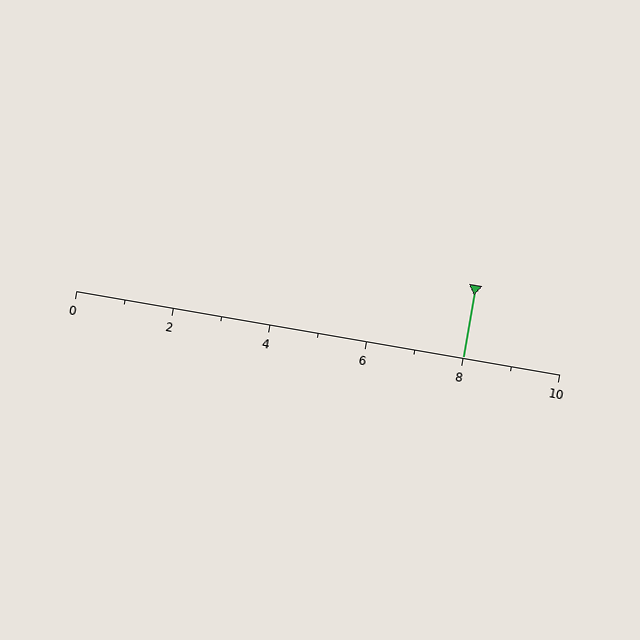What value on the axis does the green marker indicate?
The marker indicates approximately 8.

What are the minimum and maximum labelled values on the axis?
The axis runs from 0 to 10.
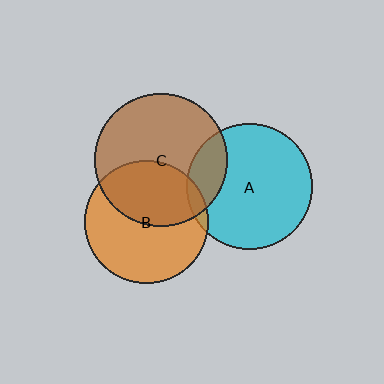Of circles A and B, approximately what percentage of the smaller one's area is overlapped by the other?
Approximately 5%.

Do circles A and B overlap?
Yes.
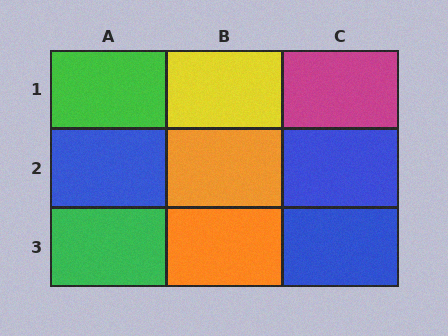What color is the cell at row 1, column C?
Magenta.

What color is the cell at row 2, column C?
Blue.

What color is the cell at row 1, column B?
Yellow.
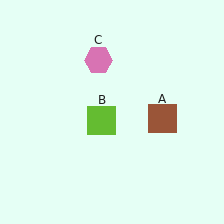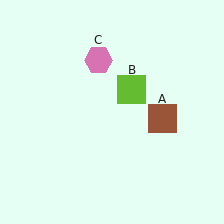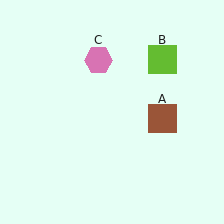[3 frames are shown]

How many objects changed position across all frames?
1 object changed position: lime square (object B).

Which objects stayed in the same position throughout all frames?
Brown square (object A) and pink hexagon (object C) remained stationary.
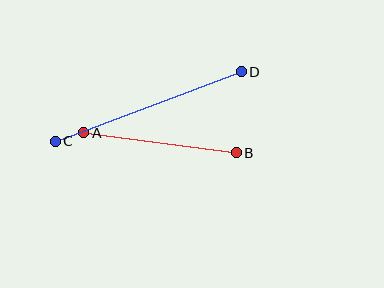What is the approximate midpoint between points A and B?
The midpoint is at approximately (160, 143) pixels.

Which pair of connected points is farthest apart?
Points C and D are farthest apart.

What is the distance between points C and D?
The distance is approximately 199 pixels.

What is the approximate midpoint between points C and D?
The midpoint is at approximately (148, 107) pixels.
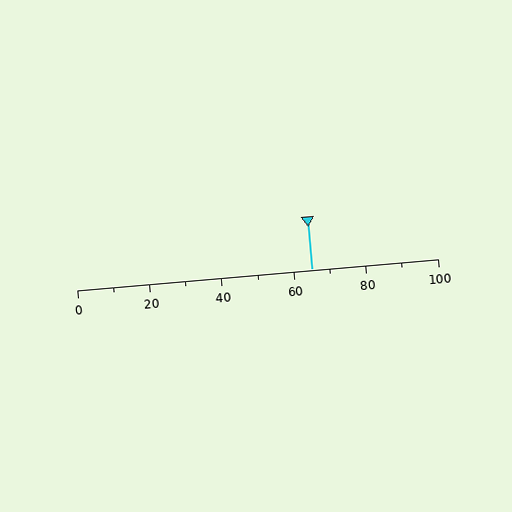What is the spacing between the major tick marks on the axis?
The major ticks are spaced 20 apart.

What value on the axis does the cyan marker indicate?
The marker indicates approximately 65.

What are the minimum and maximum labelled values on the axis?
The axis runs from 0 to 100.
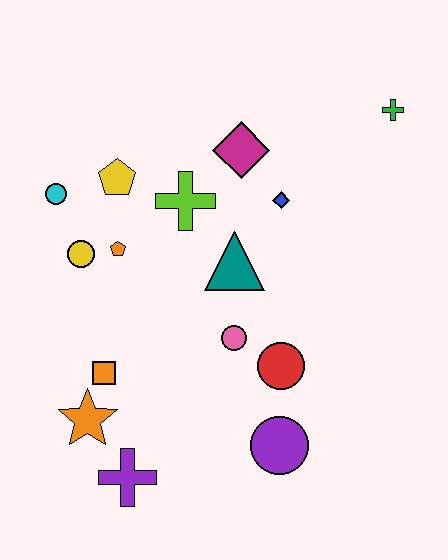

◆ Exercise prompt
Copy out all the data exactly; skip the pictures.

◆ Problem solution
What value on the axis does the green marker indicate?
The marker indicates approximately 8.

What are the minimum and maximum labelled values on the axis?
The axis runs from 0 to 10.
Of circles A and B, approximately what percentage of the smaller one's area is overlapped by the other?
Approximately 5%.

Do circles A and B overlap?
Yes.
What color is the cell at row 1, column C?
Magenta.

What color is the cell at row 2, column C?
Blue.

What color is the cell at row 1, column B?
Yellow.
[3 frames are shown]

How many objects changed position across all frames?
1 object changed position: lime square (object B).

Which objects stayed in the same position throughout all frames?
Brown square (object A) and pink hexagon (object C) remained stationary.
What is the approximate midpoint between points A and B?
The midpoint is at approximately (160, 143) pixels.

Which pair of connected points is farthest apart?
Points C and D are farthest apart.

What is the distance between points C and D?
The distance is approximately 199 pixels.

What is the approximate midpoint between points C and D?
The midpoint is at approximately (148, 107) pixels.
What is the spacing between the major tick marks on the axis?
The major ticks are spaced 20 apart.

What value on the axis does the cyan marker indicate?
The marker indicates approximately 65.

What are the minimum and maximum labelled values on the axis?
The axis runs from 0 to 100.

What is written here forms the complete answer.